**Prompt:** Copy nothing before the line that contains "Approximately what fraction"; from there, transcribe each line exactly through the end of the material, omitting pictures.

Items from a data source
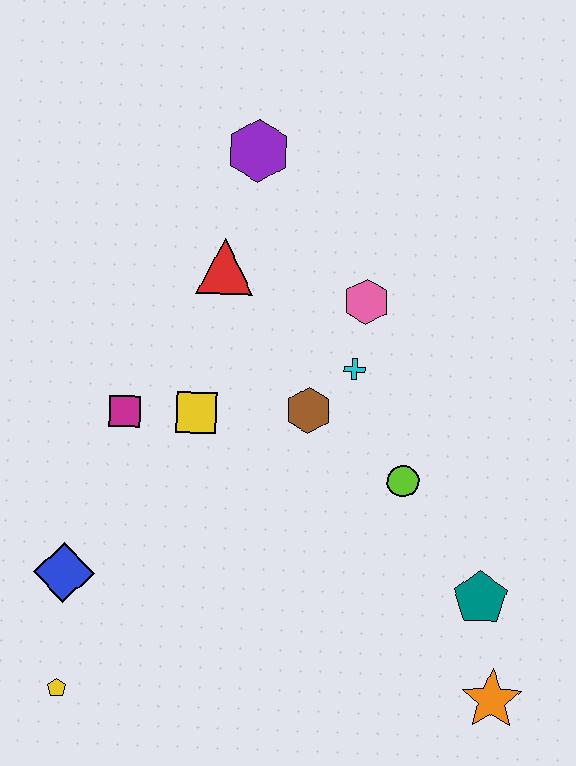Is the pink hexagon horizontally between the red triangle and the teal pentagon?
Yes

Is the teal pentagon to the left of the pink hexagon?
No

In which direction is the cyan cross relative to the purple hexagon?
The cyan cross is below the purple hexagon.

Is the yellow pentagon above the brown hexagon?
No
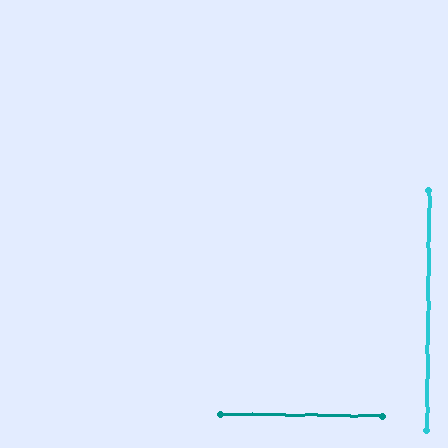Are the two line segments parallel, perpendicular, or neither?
Perpendicular — they meet at approximately 90°.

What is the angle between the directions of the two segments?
Approximately 90 degrees.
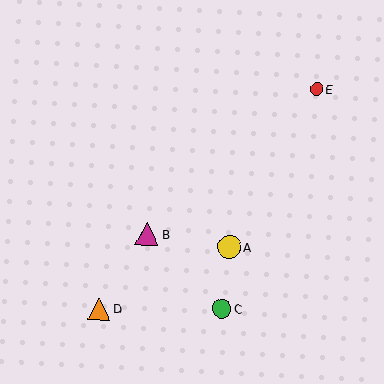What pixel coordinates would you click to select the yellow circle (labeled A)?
Click at (229, 247) to select the yellow circle A.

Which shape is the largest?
The yellow circle (labeled A) is the largest.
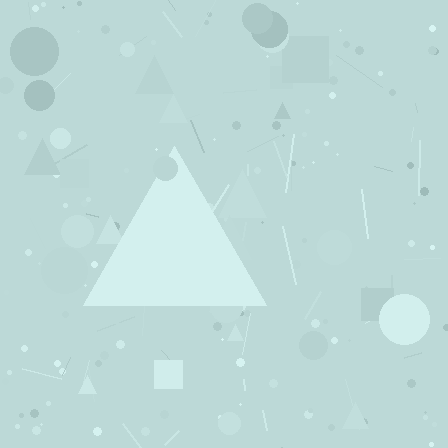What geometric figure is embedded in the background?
A triangle is embedded in the background.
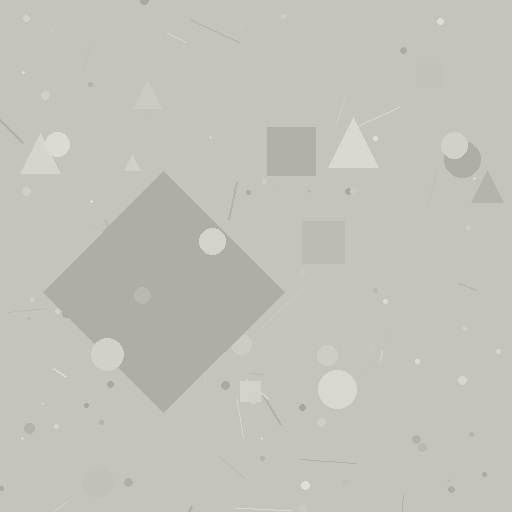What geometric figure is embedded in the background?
A diamond is embedded in the background.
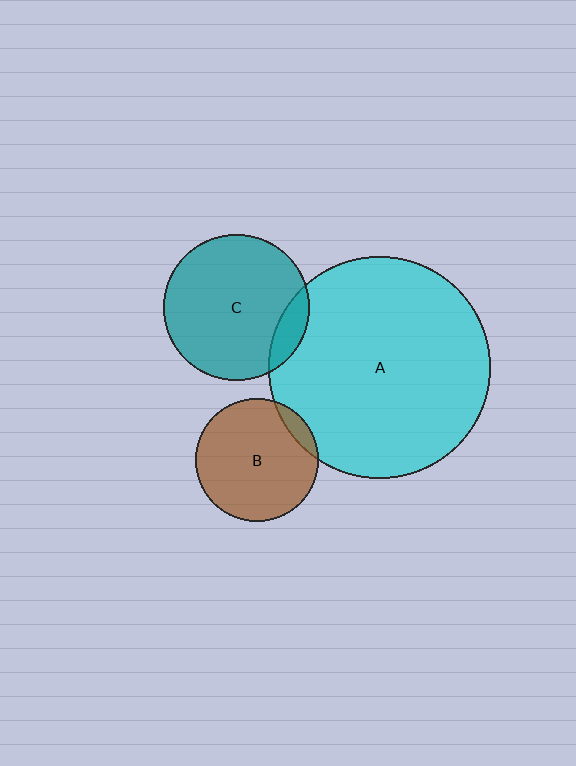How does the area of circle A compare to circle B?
Approximately 3.2 times.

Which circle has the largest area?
Circle A (cyan).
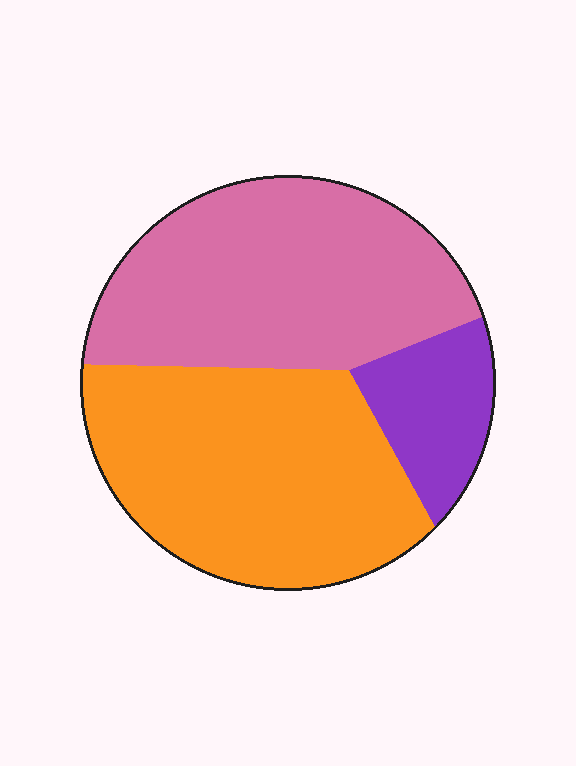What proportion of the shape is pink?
Pink covers around 45% of the shape.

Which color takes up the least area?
Purple, at roughly 15%.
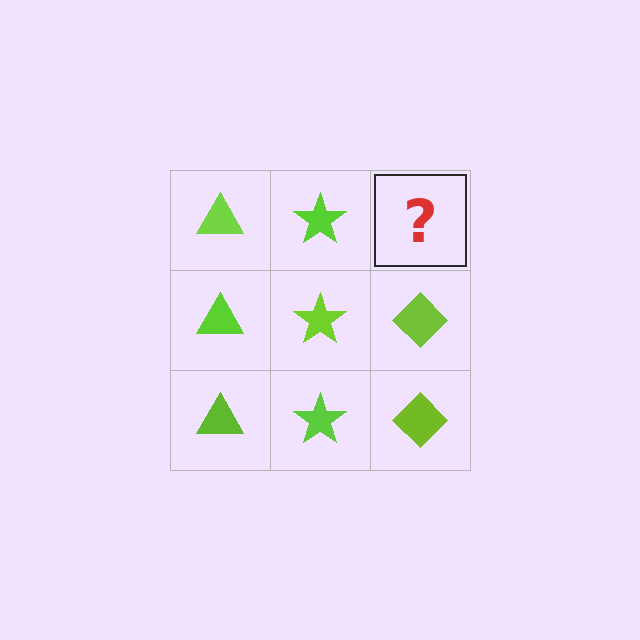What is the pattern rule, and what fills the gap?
The rule is that each column has a consistent shape. The gap should be filled with a lime diamond.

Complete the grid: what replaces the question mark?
The question mark should be replaced with a lime diamond.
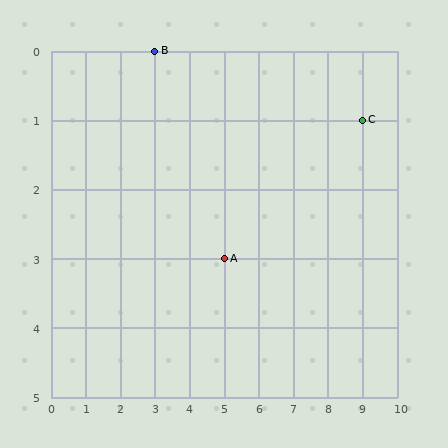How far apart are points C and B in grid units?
Points C and B are 6 columns and 1 row apart (about 6.1 grid units diagonally).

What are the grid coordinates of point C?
Point C is at grid coordinates (9, 1).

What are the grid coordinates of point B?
Point B is at grid coordinates (3, 0).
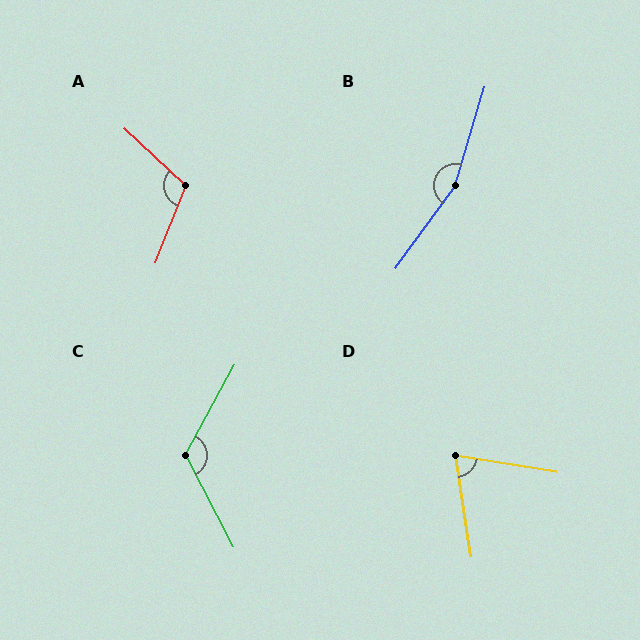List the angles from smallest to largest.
D (72°), A (111°), C (124°), B (161°).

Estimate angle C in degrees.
Approximately 124 degrees.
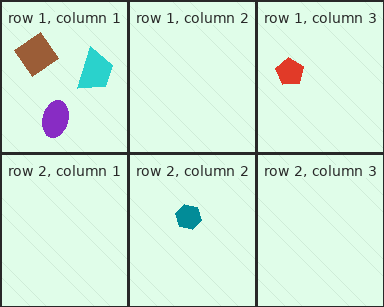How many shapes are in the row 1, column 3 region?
1.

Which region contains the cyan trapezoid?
The row 1, column 1 region.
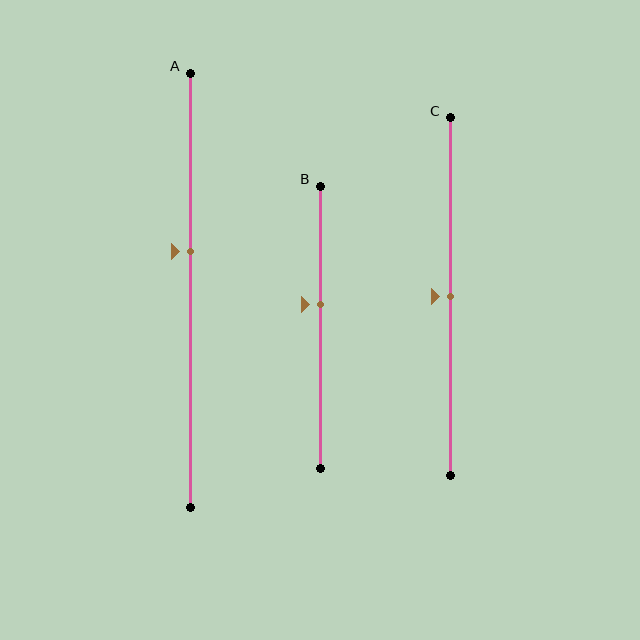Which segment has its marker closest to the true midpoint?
Segment C has its marker closest to the true midpoint.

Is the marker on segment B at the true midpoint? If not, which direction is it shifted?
No, the marker on segment B is shifted upward by about 8% of the segment length.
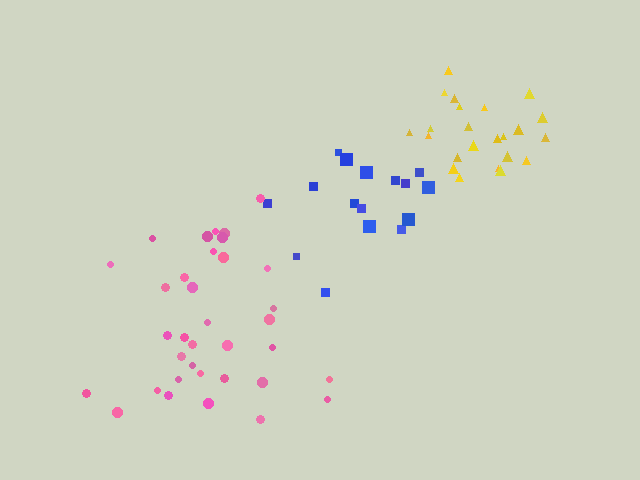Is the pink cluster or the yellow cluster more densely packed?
Yellow.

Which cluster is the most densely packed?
Yellow.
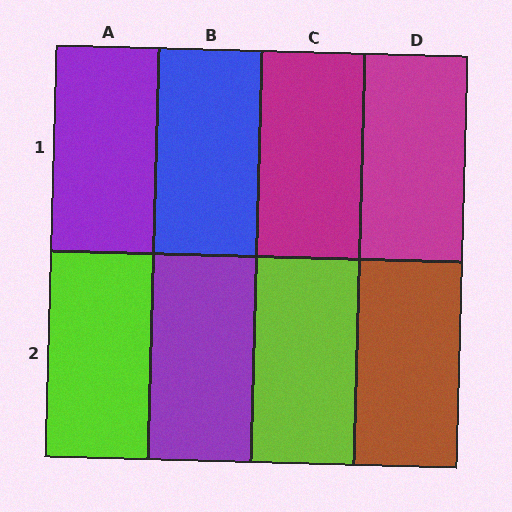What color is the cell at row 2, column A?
Lime.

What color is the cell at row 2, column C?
Lime.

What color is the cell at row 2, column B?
Purple.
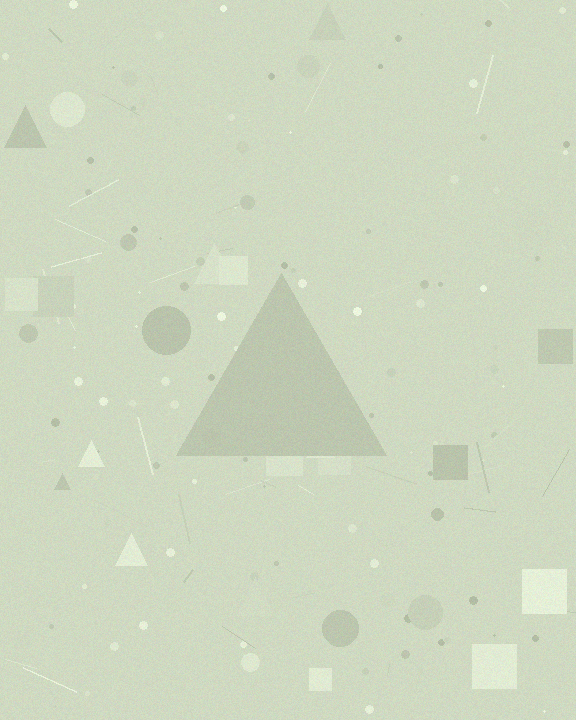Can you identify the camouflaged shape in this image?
The camouflaged shape is a triangle.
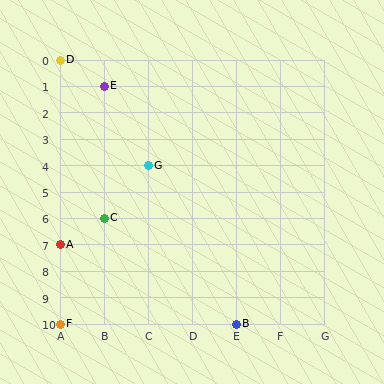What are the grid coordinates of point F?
Point F is at grid coordinates (A, 10).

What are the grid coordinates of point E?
Point E is at grid coordinates (B, 1).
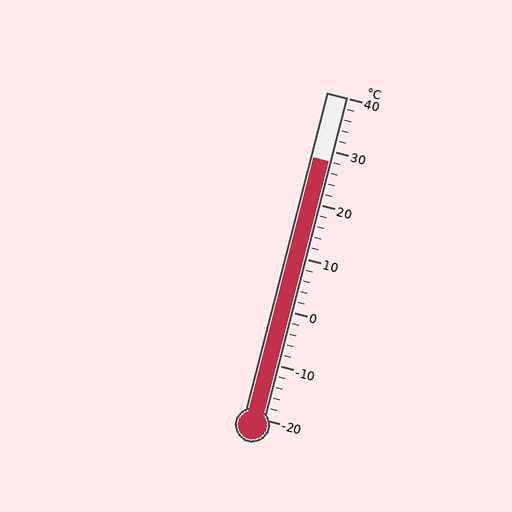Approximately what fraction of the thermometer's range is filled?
The thermometer is filled to approximately 80% of its range.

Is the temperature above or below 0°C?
The temperature is above 0°C.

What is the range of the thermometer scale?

**Task result:**
Approximately what fraction of the thermometer's range is filled?
The thermometer is filled to approximately 80% of its range.

Is the temperature above or below 0°C?
The temperature is above 0°C.

What is the range of the thermometer scale?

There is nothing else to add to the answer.